Reproduce the lines below from the one that contains "Is the orange star to" through the end, inclusive, and add nothing.

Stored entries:
^^^^^^^^
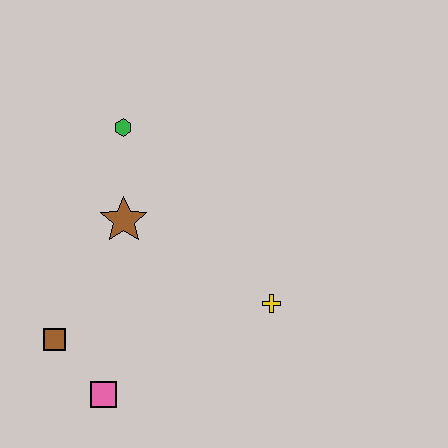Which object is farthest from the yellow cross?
The green hexagon is farthest from the yellow cross.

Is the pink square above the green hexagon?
No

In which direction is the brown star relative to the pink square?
The brown star is above the pink square.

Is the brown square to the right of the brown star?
No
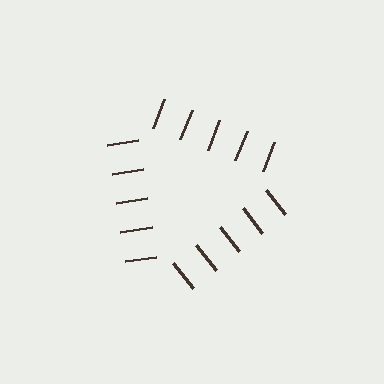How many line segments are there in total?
15 — 5 along each of the 3 edges.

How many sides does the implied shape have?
3 sides — the line-ends trace a triangle.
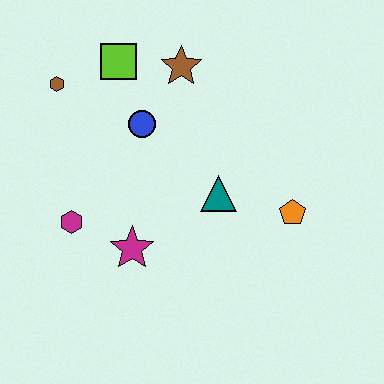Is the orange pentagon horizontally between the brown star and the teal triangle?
No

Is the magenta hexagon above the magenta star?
Yes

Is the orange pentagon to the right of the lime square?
Yes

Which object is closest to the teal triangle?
The orange pentagon is closest to the teal triangle.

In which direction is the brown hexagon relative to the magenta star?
The brown hexagon is above the magenta star.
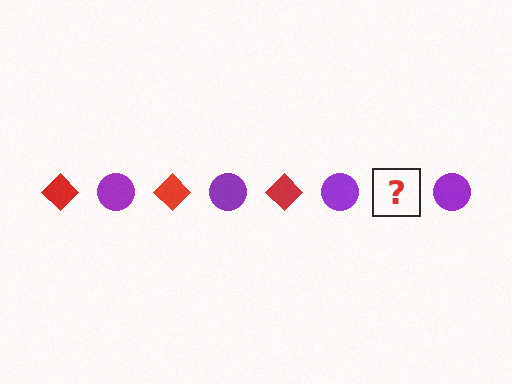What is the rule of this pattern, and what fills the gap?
The rule is that the pattern alternates between red diamond and purple circle. The gap should be filled with a red diamond.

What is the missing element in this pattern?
The missing element is a red diamond.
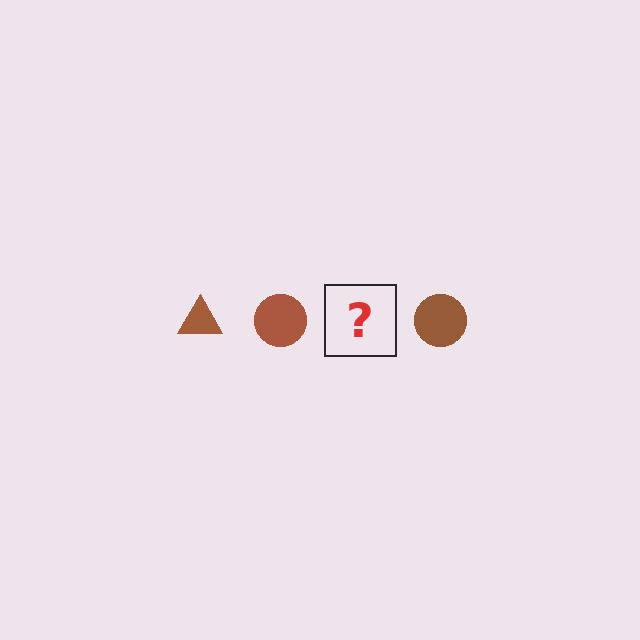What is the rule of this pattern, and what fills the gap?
The rule is that the pattern cycles through triangle, circle shapes in brown. The gap should be filled with a brown triangle.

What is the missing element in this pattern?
The missing element is a brown triangle.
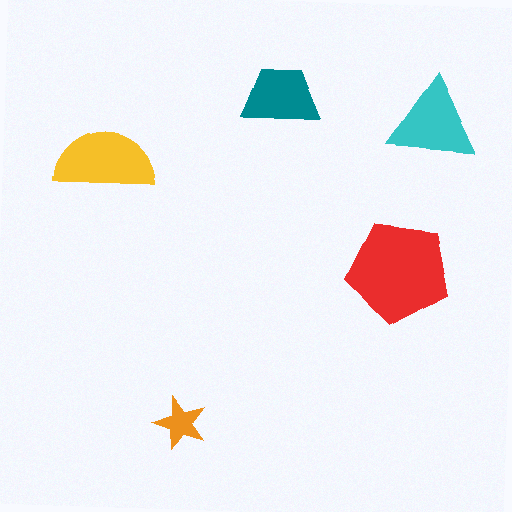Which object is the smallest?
The orange star.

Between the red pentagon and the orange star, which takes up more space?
The red pentagon.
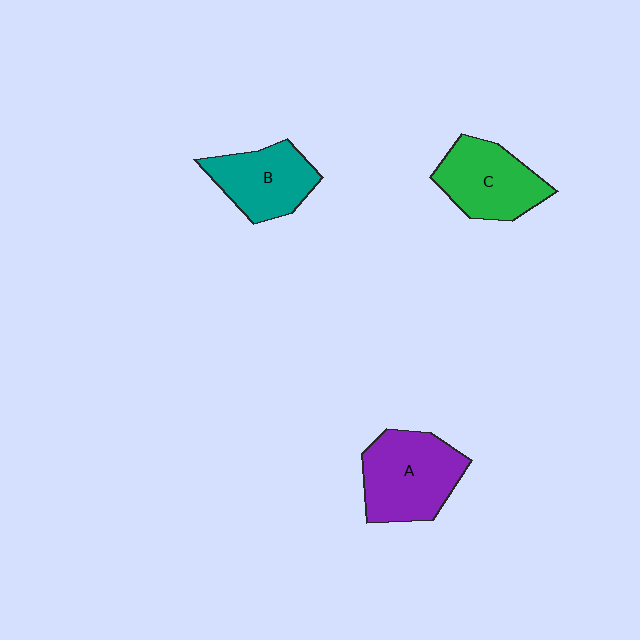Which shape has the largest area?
Shape A (purple).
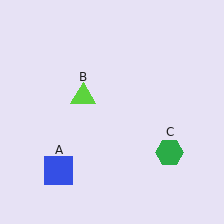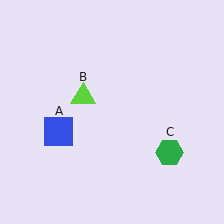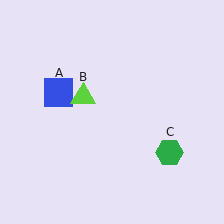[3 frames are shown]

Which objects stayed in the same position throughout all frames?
Lime triangle (object B) and green hexagon (object C) remained stationary.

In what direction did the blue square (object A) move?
The blue square (object A) moved up.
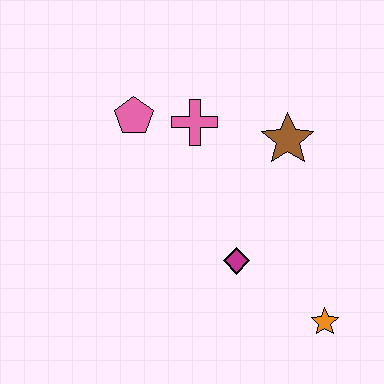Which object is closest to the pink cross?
The pink pentagon is closest to the pink cross.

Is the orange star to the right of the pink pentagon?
Yes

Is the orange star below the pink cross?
Yes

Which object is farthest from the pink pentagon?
The orange star is farthest from the pink pentagon.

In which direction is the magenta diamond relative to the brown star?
The magenta diamond is below the brown star.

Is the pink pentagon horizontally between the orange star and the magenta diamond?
^^^^^^^^
Full answer:
Is the orange star to the right of the pink pentagon?
Yes

Is the orange star below the pink cross?
Yes

Which object is farthest from the pink pentagon?
The orange star is farthest from the pink pentagon.

In which direction is the magenta diamond relative to the brown star?
The magenta diamond is below the brown star.

Is the pink pentagon horizontally between the orange star and the magenta diamond?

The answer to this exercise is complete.